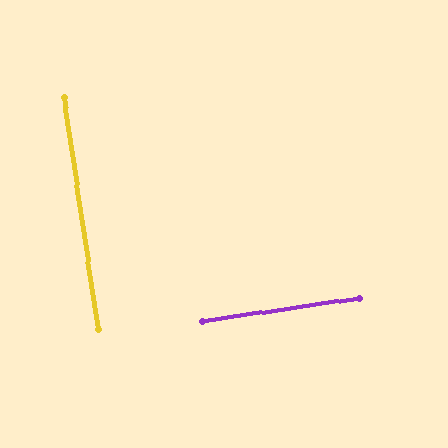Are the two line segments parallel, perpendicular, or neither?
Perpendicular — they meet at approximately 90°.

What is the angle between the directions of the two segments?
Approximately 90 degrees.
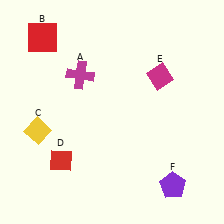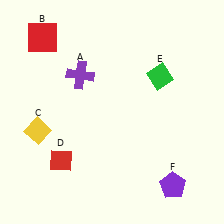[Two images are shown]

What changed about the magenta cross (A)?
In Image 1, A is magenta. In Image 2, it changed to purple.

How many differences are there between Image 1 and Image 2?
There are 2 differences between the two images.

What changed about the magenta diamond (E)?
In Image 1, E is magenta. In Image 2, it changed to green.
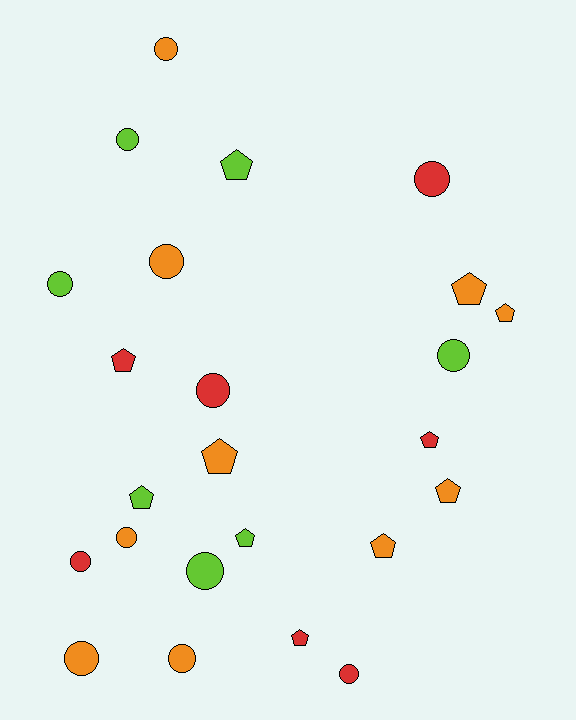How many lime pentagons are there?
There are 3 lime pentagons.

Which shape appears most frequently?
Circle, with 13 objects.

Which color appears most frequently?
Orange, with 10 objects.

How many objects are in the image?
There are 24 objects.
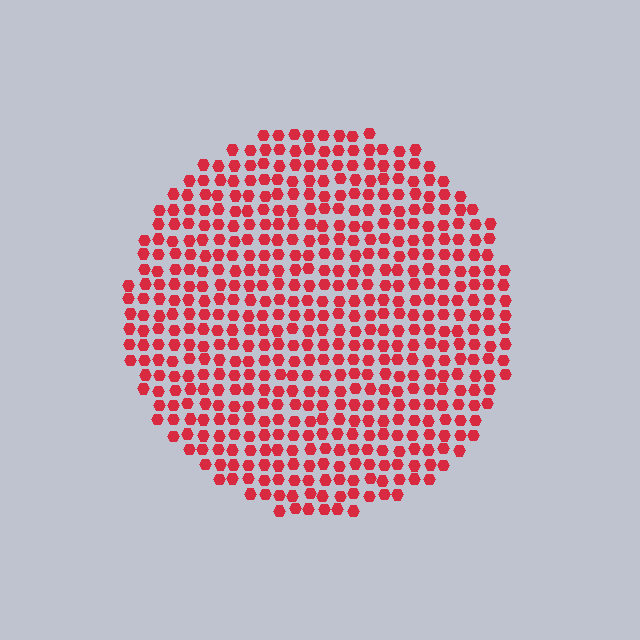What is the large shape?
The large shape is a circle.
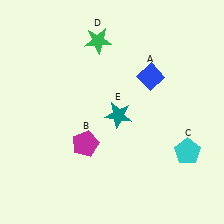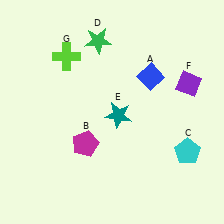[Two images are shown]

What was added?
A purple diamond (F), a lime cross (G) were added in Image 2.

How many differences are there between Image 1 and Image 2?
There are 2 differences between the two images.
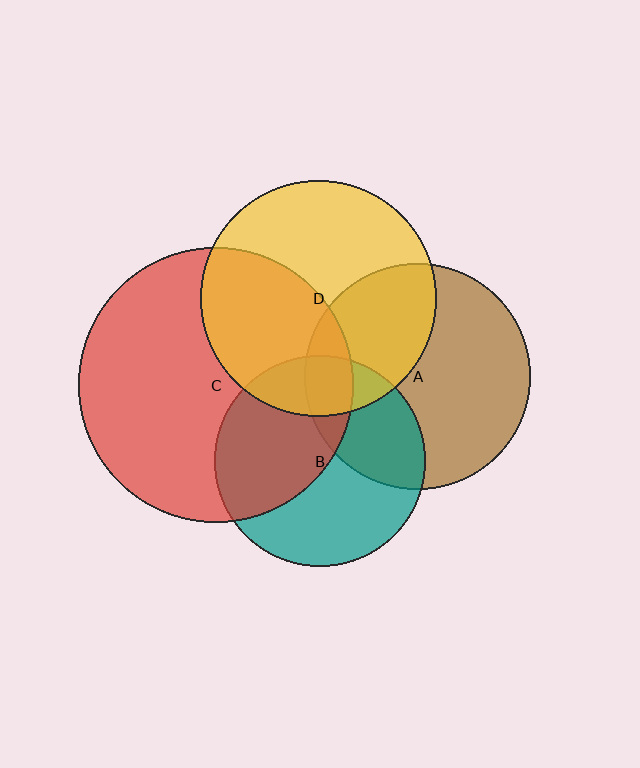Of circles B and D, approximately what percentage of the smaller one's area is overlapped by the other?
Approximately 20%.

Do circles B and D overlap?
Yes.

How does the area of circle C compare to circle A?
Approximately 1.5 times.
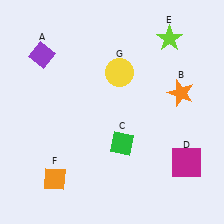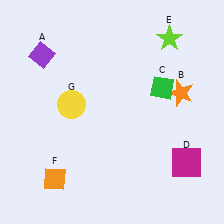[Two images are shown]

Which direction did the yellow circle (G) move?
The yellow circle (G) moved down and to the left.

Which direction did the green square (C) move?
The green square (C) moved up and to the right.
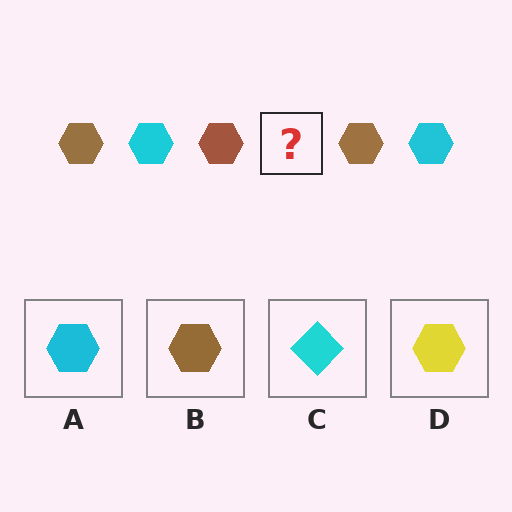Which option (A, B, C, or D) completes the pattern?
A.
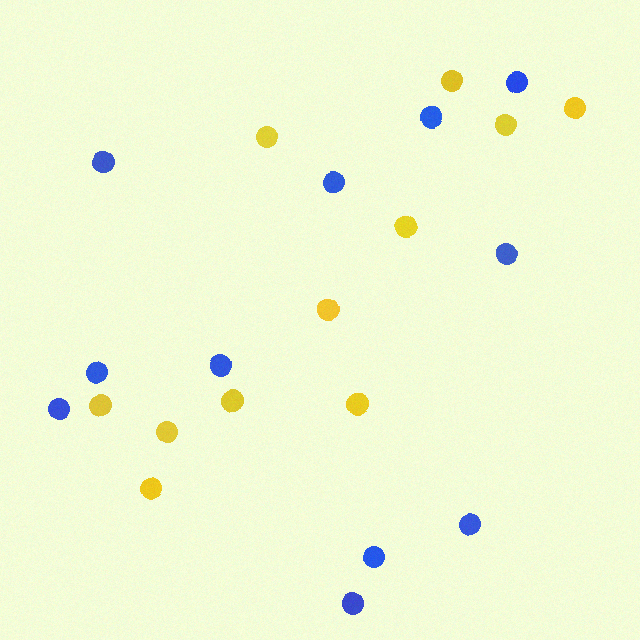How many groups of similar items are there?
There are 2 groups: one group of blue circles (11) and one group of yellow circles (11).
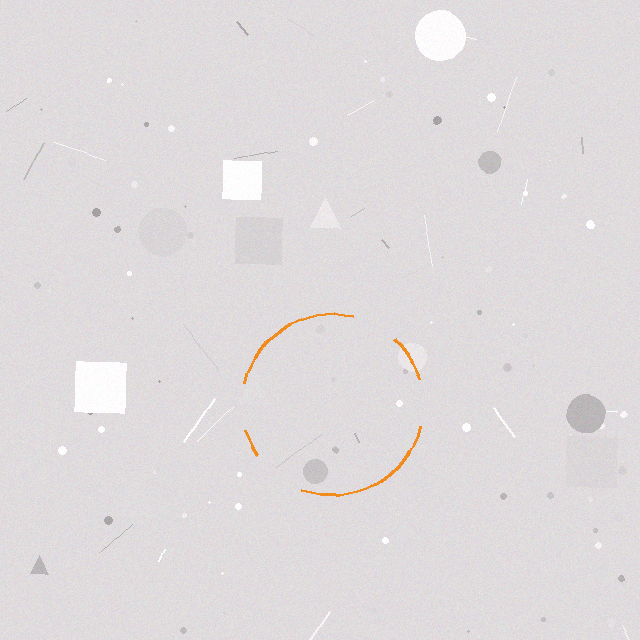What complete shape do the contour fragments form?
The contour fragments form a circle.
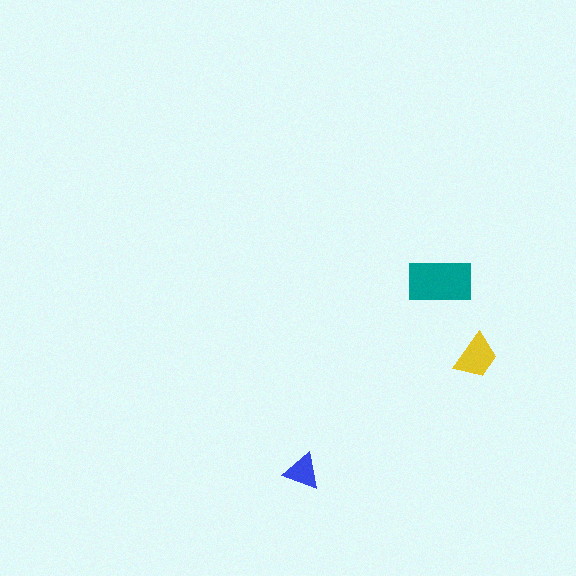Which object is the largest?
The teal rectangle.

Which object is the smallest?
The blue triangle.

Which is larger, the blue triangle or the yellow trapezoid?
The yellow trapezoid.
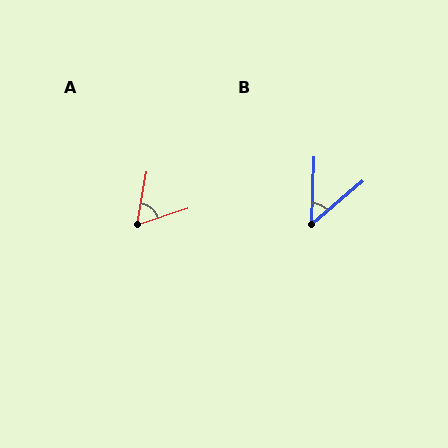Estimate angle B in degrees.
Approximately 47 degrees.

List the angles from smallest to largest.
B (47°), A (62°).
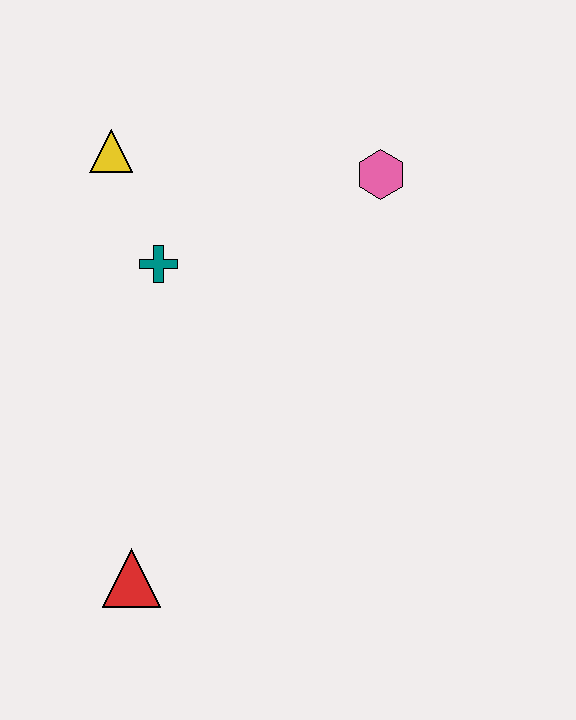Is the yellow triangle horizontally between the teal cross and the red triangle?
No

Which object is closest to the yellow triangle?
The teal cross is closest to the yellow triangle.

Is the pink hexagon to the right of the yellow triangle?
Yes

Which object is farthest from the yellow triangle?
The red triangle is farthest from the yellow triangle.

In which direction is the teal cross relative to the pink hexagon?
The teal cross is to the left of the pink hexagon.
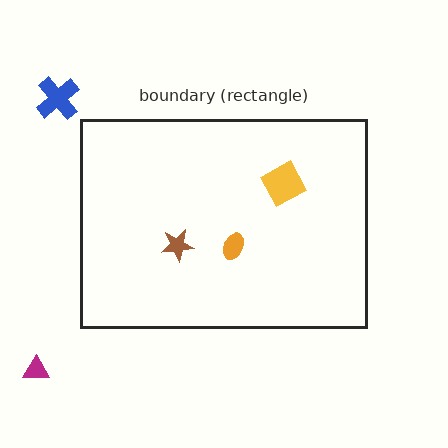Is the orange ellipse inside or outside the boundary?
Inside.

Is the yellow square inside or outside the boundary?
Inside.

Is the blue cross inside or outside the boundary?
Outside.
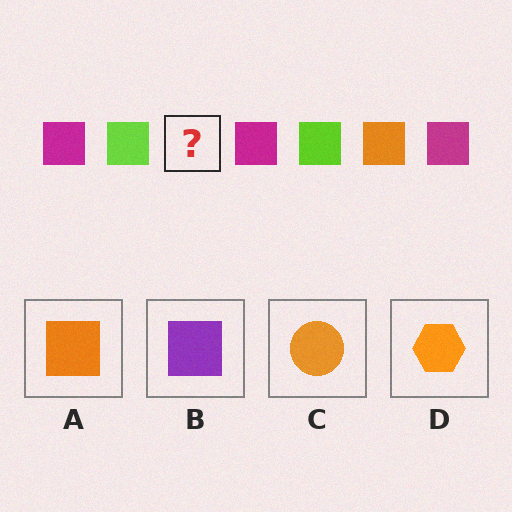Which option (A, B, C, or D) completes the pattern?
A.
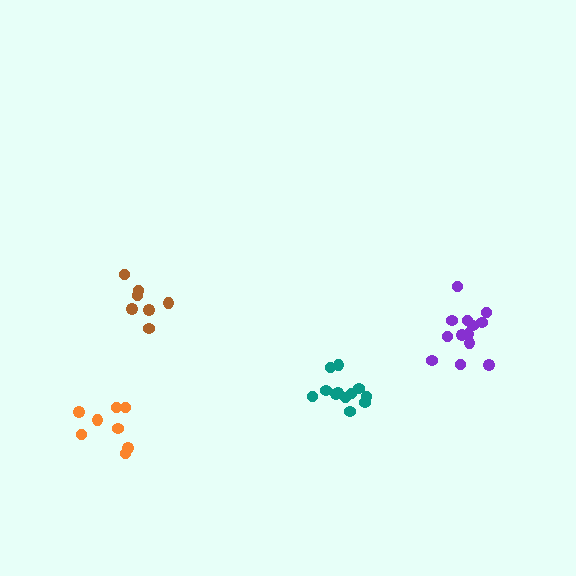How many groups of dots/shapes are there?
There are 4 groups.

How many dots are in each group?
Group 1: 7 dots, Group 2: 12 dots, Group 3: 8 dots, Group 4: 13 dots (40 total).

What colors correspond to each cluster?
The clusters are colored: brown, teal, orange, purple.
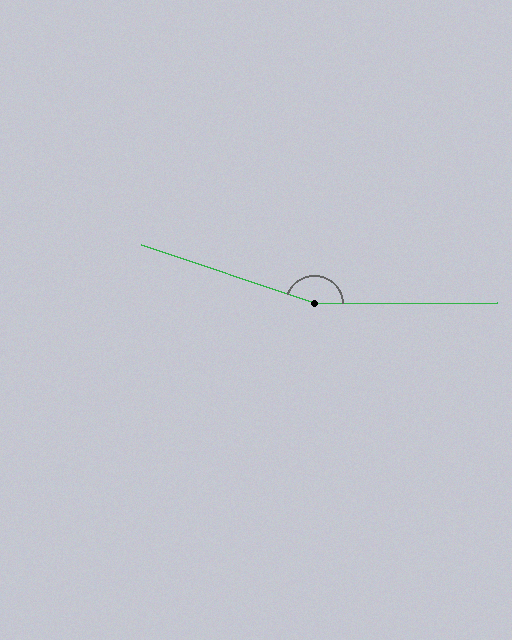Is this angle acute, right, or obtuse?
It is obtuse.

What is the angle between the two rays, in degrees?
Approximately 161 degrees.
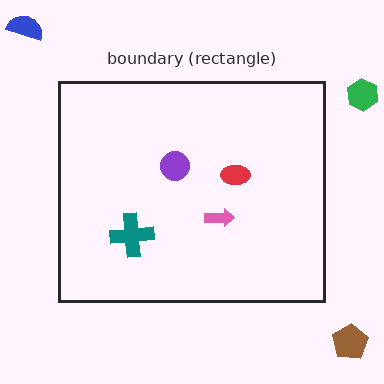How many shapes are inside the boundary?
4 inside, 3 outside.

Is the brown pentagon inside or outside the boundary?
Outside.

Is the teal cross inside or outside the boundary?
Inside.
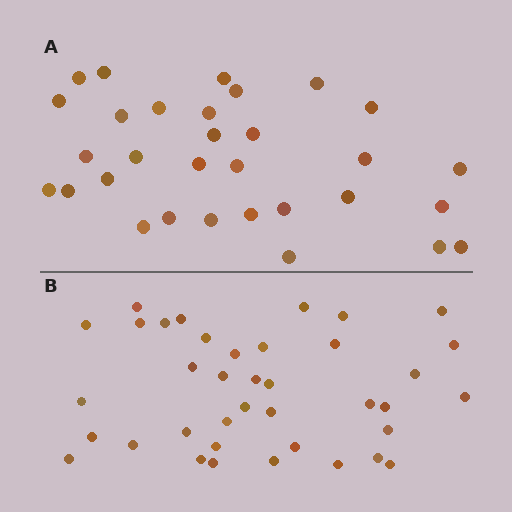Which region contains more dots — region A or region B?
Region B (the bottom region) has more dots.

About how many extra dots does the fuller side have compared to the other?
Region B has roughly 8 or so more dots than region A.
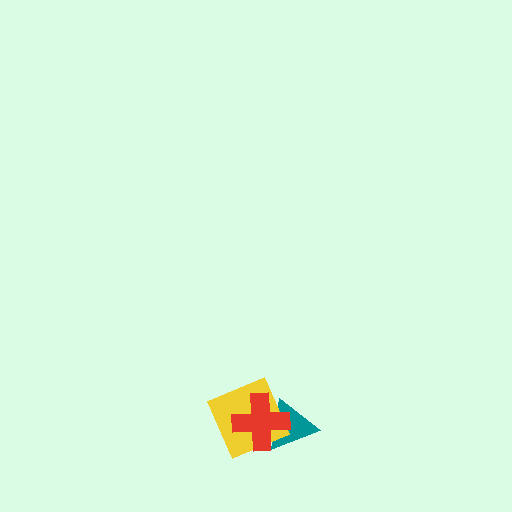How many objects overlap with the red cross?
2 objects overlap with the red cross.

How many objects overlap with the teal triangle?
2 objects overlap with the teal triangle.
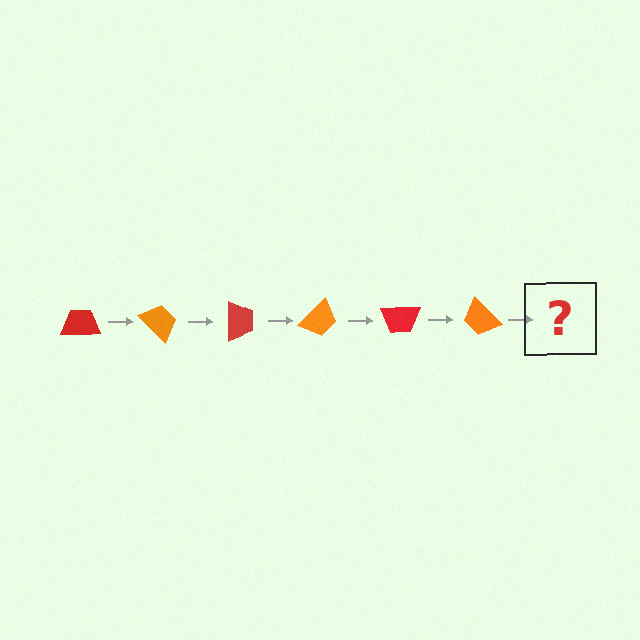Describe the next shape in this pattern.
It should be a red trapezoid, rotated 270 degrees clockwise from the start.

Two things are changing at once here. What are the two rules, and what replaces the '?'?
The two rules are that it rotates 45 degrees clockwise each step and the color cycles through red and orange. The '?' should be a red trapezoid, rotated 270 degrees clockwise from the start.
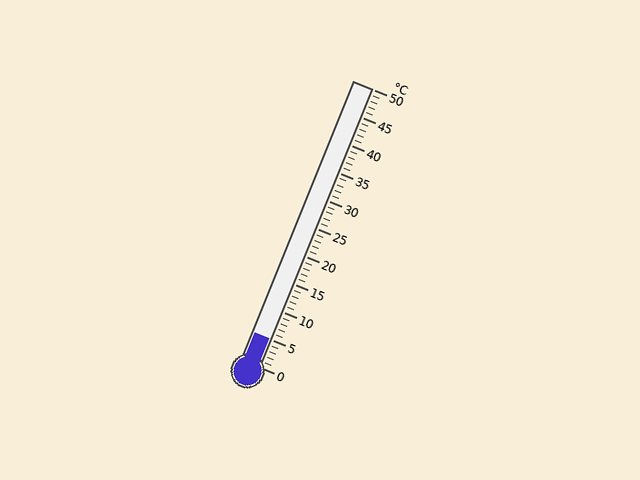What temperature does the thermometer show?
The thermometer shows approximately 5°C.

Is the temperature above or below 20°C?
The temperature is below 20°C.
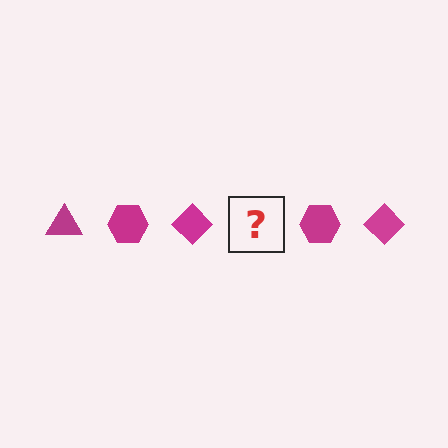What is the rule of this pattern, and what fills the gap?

■ ■ ■

## WHAT IS ASKED
Omit each picture, then return all of the listing exactly as it stands.

## RESPONSE FOR THIS EXERCISE
Are the two line segments parallel, perpendicular, or neither?
Perpendicular — they meet at approximately 90°.

What is the angle between the directions of the two segments?
Approximately 90 degrees.
[Two images are shown]

What changed about the magenta cross (A)?
In Image 1, A is magenta. In Image 2, it changed to purple.

How many differences are there between Image 1 and Image 2?
There are 2 differences between the two images.

What changed about the magenta diamond (E)?
In Image 1, E is magenta. In Image 2, it changed to green.
How many lime pentagons are there?
There are 3 lime pentagons.

Which shape appears most frequently?
Circle, with 13 objects.

Which color appears most frequently?
Orange, with 10 objects.

How many objects are in the image?
There are 24 objects.
What is the large shape?
The large shape is a circle.
[Two images are shown]

What was added?
A purple diamond (F), a lime cross (G) were added in Image 2.

How many differences are there between Image 1 and Image 2?
There are 2 differences between the two images.
Of circles B and D, approximately what percentage of the smaller one's area is overlapped by the other?
Approximately 20%.

Do circles B and D overlap?
Yes.

How does the area of circle C compare to circle A?
Approximately 1.5 times.
[Two images are shown]

Which direction did the yellow circle (G) move?
The yellow circle (G) moved down and to the left.

Which direction did the green square (C) move?
The green square (C) moved up and to the right.
Which option (A, B, C, or D) completes the pattern?
A.
How many groups of similar items are there?
There are 2 groups: one group of blue circles (11) and one group of yellow circles (11).
What complete shape do the contour fragments form?
The contour fragments form a circle.
Which object is the largest?
The teal rectangle.

Which object is the smallest?
The blue triangle.

Which is larger, the blue triangle or the yellow trapezoid?
The yellow trapezoid.
Estimate angle B in degrees.
Approximately 47 degrees.

List the angles from smallest to largest.
B (47°), A (62°).
Is the yellow triangle horizontally between the teal cross and the red triangle?
No

Which object is closest to the yellow triangle?
The teal cross is closest to the yellow triangle.

Is the pink hexagon to the right of the yellow triangle?
Yes

Which object is farthest from the yellow triangle?
The red triangle is farthest from the yellow triangle.

In which direction is the teal cross relative to the pink hexagon?
The teal cross is to the left of the pink hexagon.
Is the orange ellipse inside or outside the boundary?
Inside.

Is the yellow square inside or outside the boundary?
Inside.

Is the blue cross inside or outside the boundary?
Outside.
Which option (A, B, C, or D) completes the pattern?
A.
How many groups of dots/shapes are there?
There are 4 groups.

How many dots are in each group?
Group 1: 7 dots, Group 2: 12 dots, Group 3: 8 dots, Group 4: 13 dots (40 total).

What colors correspond to each cluster?
The clusters are colored: brown, teal, orange, purple.
Is this angle acute, right, or obtuse?
It is obtuse.

What is the angle between the two rays, in degrees?
Approximately 161 degrees.
How many shapes are inside the boundary?
4 inside, 3 outside.

Is the brown pentagon inside or outside the boundary?
Outside.

Is the teal cross inside or outside the boundary?
Inside.
Which region contains more dots — region A or region B?
Region B (the bottom region) has more dots.

About how many extra dots does the fuller side have compared to the other?
Region B has roughly 8 or so more dots than region A.
How many objects overlap with the red cross?
2 objects overlap with the red cross.

How many objects overlap with the teal triangle?
2 objects overlap with the teal triangle.
Describe the next shape in this pattern.
It should be a red trapezoid, rotated 270 degrees clockwise from the start.

Two things are changing at once here. What are the two rules, and what replaces the '?'?
The two rules are that it rotates 45 degrees clockwise each step and the color cycles through red and orange. The '?' should be a red trapezoid, rotated 270 degrees clockwise from the start.
What temperature does the thermometer show?
The thermometer shows approximately 5°C.

Is the temperature above or below 20°C?
The temperature is below 20°C.
What is the rule of this pattern, and what fills the gap?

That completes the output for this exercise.